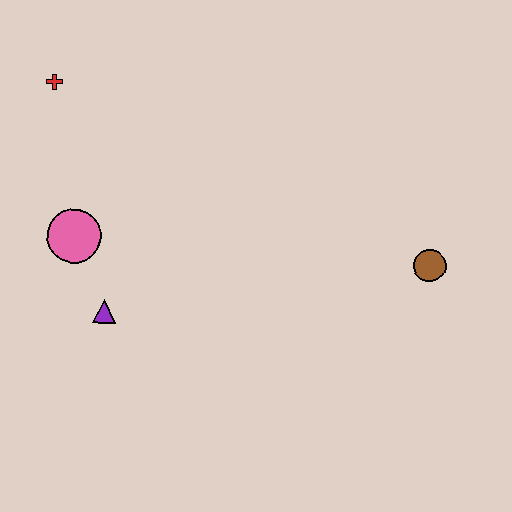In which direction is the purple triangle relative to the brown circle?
The purple triangle is to the left of the brown circle.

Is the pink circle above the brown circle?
Yes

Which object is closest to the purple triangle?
The pink circle is closest to the purple triangle.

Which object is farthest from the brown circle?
The red cross is farthest from the brown circle.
----
» PROBLEM TO SOLVE
Please give the data again in full, exactly as written, but without any images.

» RESULT OF THE TASK
In which direction is the purple triangle relative to the brown circle?
The purple triangle is to the left of the brown circle.

Is the pink circle above the brown circle?
Yes

Which object is closest to the purple triangle?
The pink circle is closest to the purple triangle.

Which object is farthest from the brown circle?
The red cross is farthest from the brown circle.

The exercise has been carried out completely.